··· SUPPLIED RECORDS

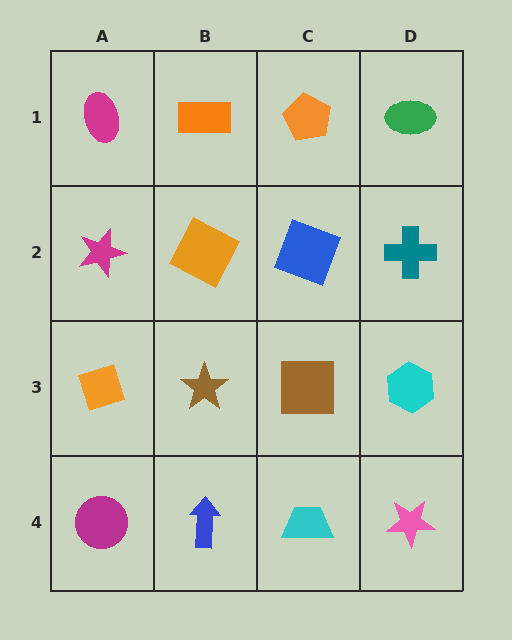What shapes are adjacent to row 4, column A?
An orange diamond (row 3, column A), a blue arrow (row 4, column B).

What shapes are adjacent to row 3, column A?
A magenta star (row 2, column A), a magenta circle (row 4, column A), a brown star (row 3, column B).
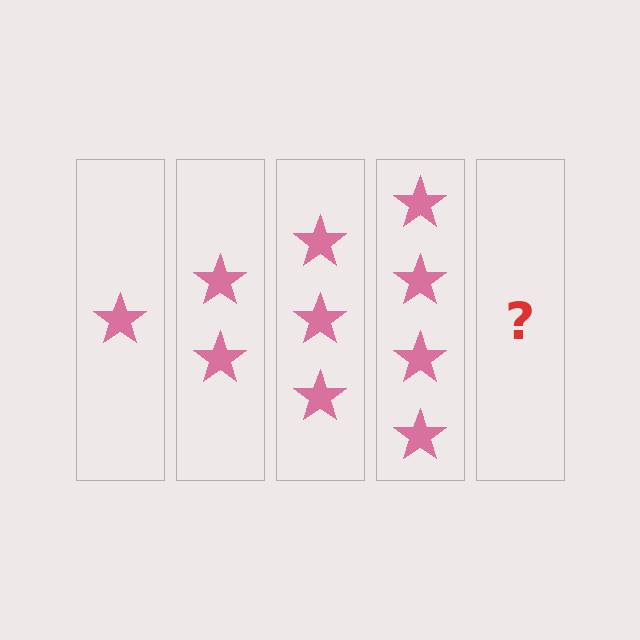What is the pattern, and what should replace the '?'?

······

[JOB] In the records above, find the line containing "What shapes are adjacent to row 3, column A?", then please restate it and each line after it word for word, pictures excluded.

[ANSWER FOR THE TASK]
What shapes are adjacent to row 3, column A?
A magenta star (row 2, column A), a magenta circle (row 4, column A), a brown star (row 3, column B).
What is the pattern, and what should replace the '?'?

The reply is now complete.